**EXERCISE BRIEF**
Exclude the pictures and reproduce the remaining data exactly as written.

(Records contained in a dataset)
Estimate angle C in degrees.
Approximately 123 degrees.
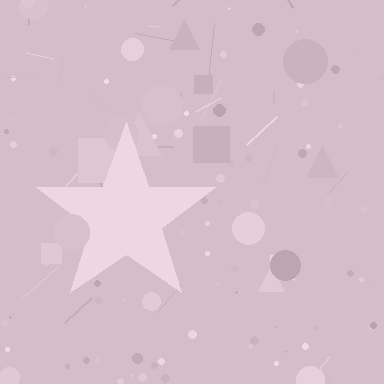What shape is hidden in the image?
A star is hidden in the image.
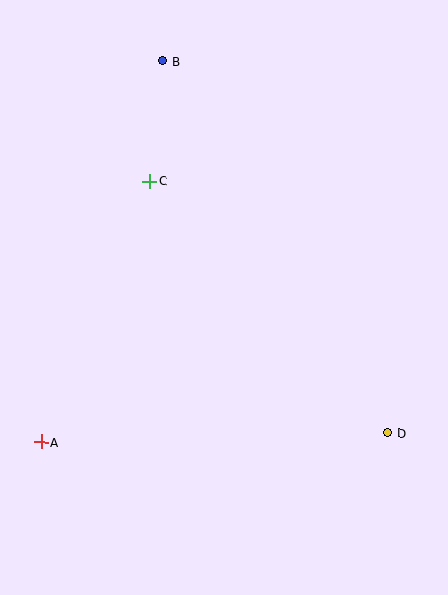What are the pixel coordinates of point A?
Point A is at (41, 442).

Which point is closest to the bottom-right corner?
Point D is closest to the bottom-right corner.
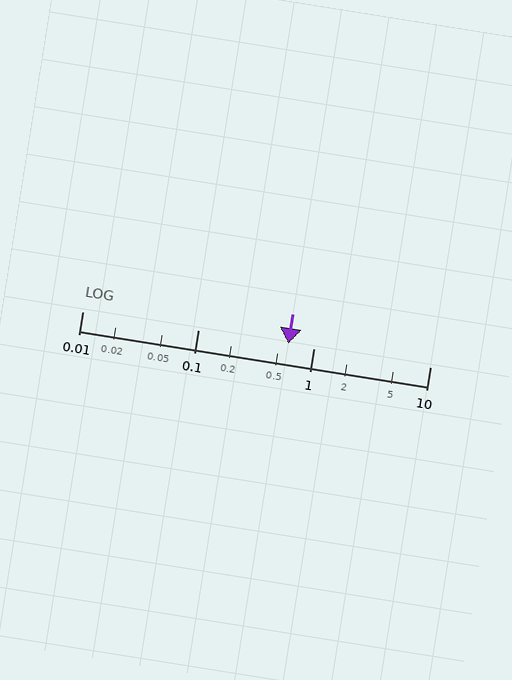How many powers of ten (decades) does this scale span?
The scale spans 3 decades, from 0.01 to 10.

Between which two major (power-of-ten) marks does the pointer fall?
The pointer is between 0.1 and 1.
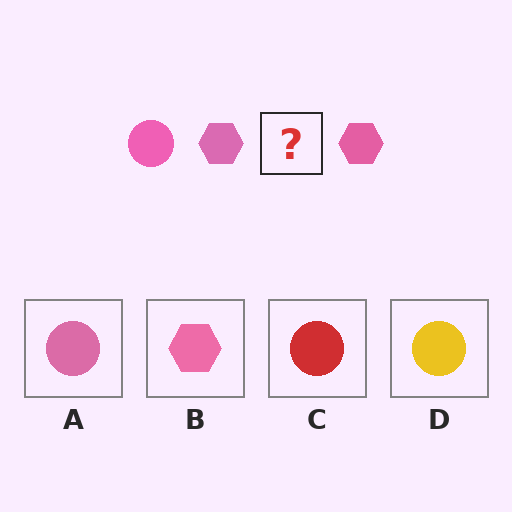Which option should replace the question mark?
Option A.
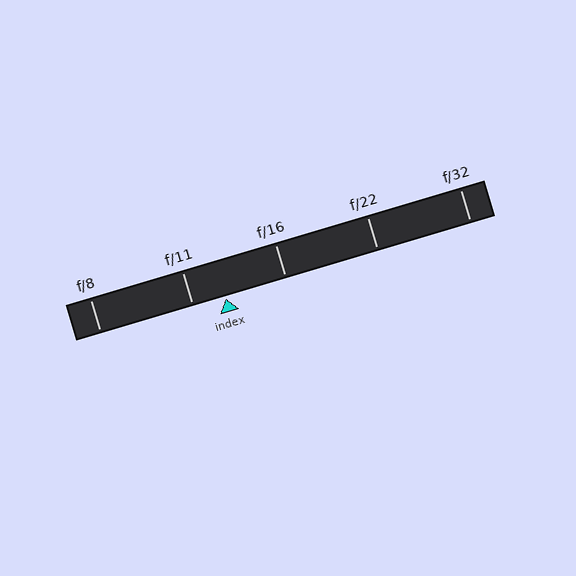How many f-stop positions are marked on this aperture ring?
There are 5 f-stop positions marked.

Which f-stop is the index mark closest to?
The index mark is closest to f/11.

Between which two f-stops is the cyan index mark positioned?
The index mark is between f/11 and f/16.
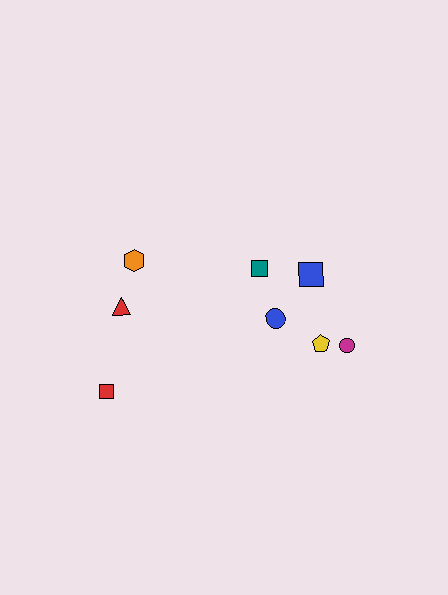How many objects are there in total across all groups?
There are 8 objects.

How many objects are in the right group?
There are 5 objects.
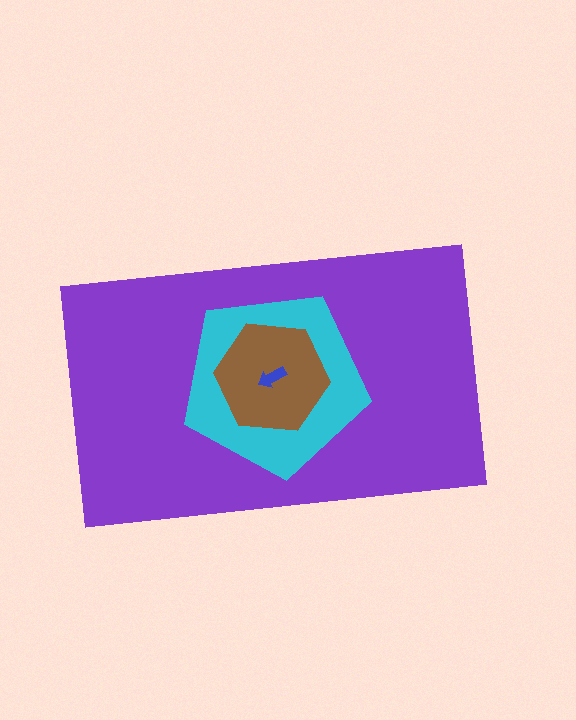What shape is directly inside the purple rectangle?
The cyan pentagon.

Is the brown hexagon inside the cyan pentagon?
Yes.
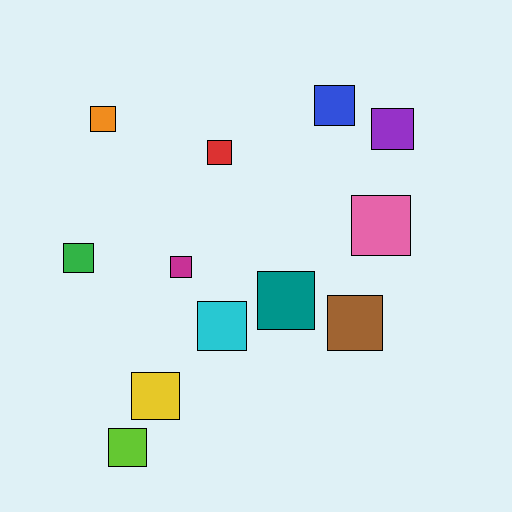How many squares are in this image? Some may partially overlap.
There are 12 squares.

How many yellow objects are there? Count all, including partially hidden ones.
There is 1 yellow object.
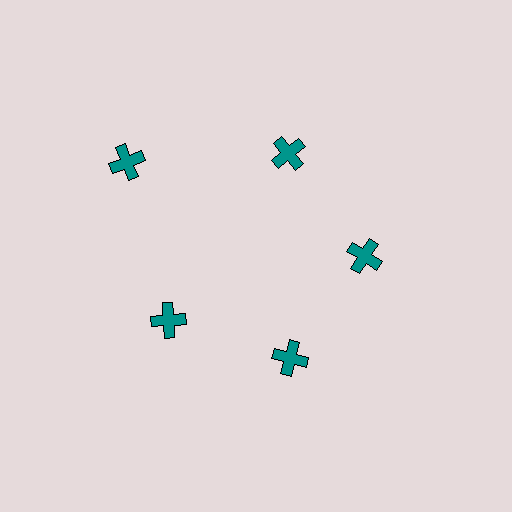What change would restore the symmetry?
The symmetry would be restored by moving it inward, back onto the ring so that all 5 crosses sit at equal angles and equal distance from the center.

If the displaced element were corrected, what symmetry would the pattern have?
It would have 5-fold rotational symmetry — the pattern would map onto itself every 72 degrees.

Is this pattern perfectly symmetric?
No. The 5 teal crosses are arranged in a ring, but one element near the 10 o'clock position is pushed outward from the center, breaking the 5-fold rotational symmetry.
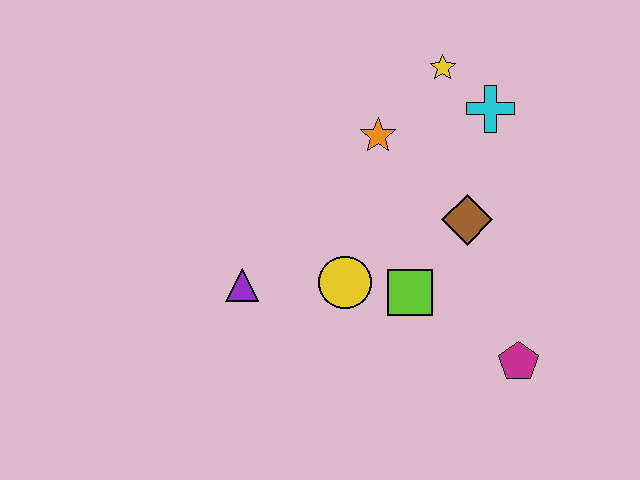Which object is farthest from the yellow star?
The magenta pentagon is farthest from the yellow star.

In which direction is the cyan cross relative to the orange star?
The cyan cross is to the right of the orange star.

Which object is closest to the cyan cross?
The yellow star is closest to the cyan cross.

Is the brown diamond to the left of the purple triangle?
No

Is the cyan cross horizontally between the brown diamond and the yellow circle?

**RESPONSE**
Estimate angle C in degrees.
Approximately 123 degrees.
What shape is hidden in the image?
A star is hidden in the image.
What are the pixel coordinates of point A?
Point A is at (41, 442).

Which point is closest to the bottom-right corner?
Point D is closest to the bottom-right corner.
How many powers of ten (decades) does this scale span?
The scale spans 3 decades, from 0.01 to 10.

Between which two major (power-of-ten) marks does the pointer fall?
The pointer is between 0.1 and 1.
Which option should replace the question mark?
Option A.
How many f-stop positions are marked on this aperture ring?
There are 5 f-stop positions marked.

Which f-stop is the index mark closest to?
The index mark is closest to f/11.

Between which two f-stops is the cyan index mark positioned?
The index mark is between f/11 and f/16.
How many objects are there in total across all groups?
There are 8 objects.

How many objects are in the right group?
There are 5 objects.
What shape is directly inside the purple rectangle?
The cyan pentagon.

Is the brown hexagon inside the cyan pentagon?
Yes.
How many squares are in this image? Some may partially overlap.
There are 12 squares.

How many yellow objects are there? Count all, including partially hidden ones.
There is 1 yellow object.
What change would restore the symmetry?
The symmetry would be restored by moving it inward, back onto the ring so that all 5 crosses sit at equal angles and equal distance from the center.

If the displaced element were corrected, what symmetry would the pattern have?
It would have 5-fold rotational symmetry — the pattern would map onto itself every 72 degrees.

Is this pattern perfectly symmetric?
No. The 5 teal crosses are arranged in a ring, but one element near the 10 o'clock position is pushed outward from the center, breaking the 5-fold rotational symmetry.
Which object is farthest from the yellow star?
The magenta pentagon is farthest from the yellow star.

In which direction is the cyan cross relative to the orange star?
The cyan cross is to the right of the orange star.

Which object is closest to the cyan cross?
The yellow star is closest to the cyan cross.

Is the brown diamond to the left of the purple triangle?
No

Is the cyan cross horizontally between the brown diamond and the yellow circle?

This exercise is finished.